[Start]

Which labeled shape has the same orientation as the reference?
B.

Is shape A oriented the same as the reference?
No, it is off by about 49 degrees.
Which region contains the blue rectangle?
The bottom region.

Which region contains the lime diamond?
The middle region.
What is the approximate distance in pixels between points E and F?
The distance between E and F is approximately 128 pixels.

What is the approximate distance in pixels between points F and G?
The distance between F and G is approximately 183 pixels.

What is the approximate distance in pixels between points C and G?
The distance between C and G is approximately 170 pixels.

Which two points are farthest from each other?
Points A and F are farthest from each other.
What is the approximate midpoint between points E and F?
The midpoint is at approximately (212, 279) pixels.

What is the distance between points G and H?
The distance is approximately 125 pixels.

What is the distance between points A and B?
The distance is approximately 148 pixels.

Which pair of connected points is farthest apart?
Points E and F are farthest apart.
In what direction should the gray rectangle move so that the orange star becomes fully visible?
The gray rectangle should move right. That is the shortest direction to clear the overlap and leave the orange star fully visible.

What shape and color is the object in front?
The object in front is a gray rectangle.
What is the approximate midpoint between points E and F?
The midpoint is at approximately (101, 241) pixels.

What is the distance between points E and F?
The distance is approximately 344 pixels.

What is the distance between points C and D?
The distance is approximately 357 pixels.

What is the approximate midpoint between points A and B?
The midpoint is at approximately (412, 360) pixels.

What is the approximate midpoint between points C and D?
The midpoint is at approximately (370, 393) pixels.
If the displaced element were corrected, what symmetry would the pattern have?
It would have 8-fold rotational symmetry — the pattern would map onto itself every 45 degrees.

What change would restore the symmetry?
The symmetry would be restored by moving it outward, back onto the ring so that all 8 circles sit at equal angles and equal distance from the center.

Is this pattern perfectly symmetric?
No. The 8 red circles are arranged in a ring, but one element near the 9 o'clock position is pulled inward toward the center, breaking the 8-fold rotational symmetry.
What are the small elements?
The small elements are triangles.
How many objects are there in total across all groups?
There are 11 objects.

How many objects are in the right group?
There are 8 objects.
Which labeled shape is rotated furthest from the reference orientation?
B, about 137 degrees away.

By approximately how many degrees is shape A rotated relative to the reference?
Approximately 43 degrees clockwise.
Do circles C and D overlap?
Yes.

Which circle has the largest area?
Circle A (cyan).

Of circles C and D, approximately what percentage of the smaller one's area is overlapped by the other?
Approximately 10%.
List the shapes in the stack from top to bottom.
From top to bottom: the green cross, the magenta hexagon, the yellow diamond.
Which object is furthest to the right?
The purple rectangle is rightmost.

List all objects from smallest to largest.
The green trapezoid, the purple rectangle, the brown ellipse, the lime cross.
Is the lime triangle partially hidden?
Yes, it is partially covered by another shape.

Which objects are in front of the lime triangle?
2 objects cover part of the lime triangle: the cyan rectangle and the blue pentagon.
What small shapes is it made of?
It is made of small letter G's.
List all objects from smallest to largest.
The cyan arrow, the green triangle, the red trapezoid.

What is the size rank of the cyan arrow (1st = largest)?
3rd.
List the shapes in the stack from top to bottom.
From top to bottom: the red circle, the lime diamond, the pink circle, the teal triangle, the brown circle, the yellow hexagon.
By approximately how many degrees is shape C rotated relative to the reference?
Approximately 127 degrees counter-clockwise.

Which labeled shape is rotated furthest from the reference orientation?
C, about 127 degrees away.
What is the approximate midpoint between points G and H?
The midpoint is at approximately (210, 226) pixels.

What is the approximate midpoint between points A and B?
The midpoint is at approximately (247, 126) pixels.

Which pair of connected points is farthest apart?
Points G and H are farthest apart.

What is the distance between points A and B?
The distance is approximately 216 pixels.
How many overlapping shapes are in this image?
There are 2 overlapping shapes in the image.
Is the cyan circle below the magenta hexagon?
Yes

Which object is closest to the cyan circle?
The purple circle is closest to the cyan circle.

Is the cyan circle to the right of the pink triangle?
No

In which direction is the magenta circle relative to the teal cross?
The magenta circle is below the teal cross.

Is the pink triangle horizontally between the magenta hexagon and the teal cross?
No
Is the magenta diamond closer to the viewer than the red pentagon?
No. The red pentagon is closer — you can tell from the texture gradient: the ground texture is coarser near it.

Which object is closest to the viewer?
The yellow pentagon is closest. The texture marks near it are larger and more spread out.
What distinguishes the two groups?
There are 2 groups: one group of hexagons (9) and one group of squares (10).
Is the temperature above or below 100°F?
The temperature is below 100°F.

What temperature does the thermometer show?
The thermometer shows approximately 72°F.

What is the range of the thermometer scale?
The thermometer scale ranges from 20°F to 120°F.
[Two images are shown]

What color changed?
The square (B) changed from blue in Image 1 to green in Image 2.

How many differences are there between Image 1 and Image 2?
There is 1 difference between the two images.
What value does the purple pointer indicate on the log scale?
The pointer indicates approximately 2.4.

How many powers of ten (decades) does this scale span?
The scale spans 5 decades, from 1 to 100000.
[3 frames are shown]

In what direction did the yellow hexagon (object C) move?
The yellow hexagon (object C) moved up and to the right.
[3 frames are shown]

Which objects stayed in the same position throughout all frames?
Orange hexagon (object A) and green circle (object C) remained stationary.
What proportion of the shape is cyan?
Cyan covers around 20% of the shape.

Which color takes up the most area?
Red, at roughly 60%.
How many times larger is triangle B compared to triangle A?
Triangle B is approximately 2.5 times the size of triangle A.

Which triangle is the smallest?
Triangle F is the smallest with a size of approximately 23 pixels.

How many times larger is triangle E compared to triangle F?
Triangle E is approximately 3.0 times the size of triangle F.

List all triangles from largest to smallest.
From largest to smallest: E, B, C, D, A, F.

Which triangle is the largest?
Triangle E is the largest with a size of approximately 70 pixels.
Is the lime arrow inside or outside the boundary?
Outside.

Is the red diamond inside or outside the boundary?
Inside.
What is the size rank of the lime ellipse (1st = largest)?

[End]

◆ Required work ◆
From the line containing "How many times larger is triangle B" through the final line of the listing above, retype every line exactly; leave out everything else.

◆ Solution to this exercise ◆
How many times larger is triangle B compared to triangle A?
Triangle B is approximately 2.5 times the size of triangle A.

Which triangle is the smallest?
Triangle F is the smallest with a size of approximately 23 pixels.

How many times larger is triangle E compared to triangle F?
Triangle E is approximately 3.0 times the size of triangle F.

List all triangles from largest to smallest.
From largest to smallest: E, B, C, D, A, F.

Which triangle is the largest?
Triangle E is the largest with a size of approximately 70 pixels.
Is the lime arrow inside or outside the boundary?
Outside.

Is the red diamond inside or outside the boundary?
Inside.
What is the size rank of the lime ellipse (1st = largest)?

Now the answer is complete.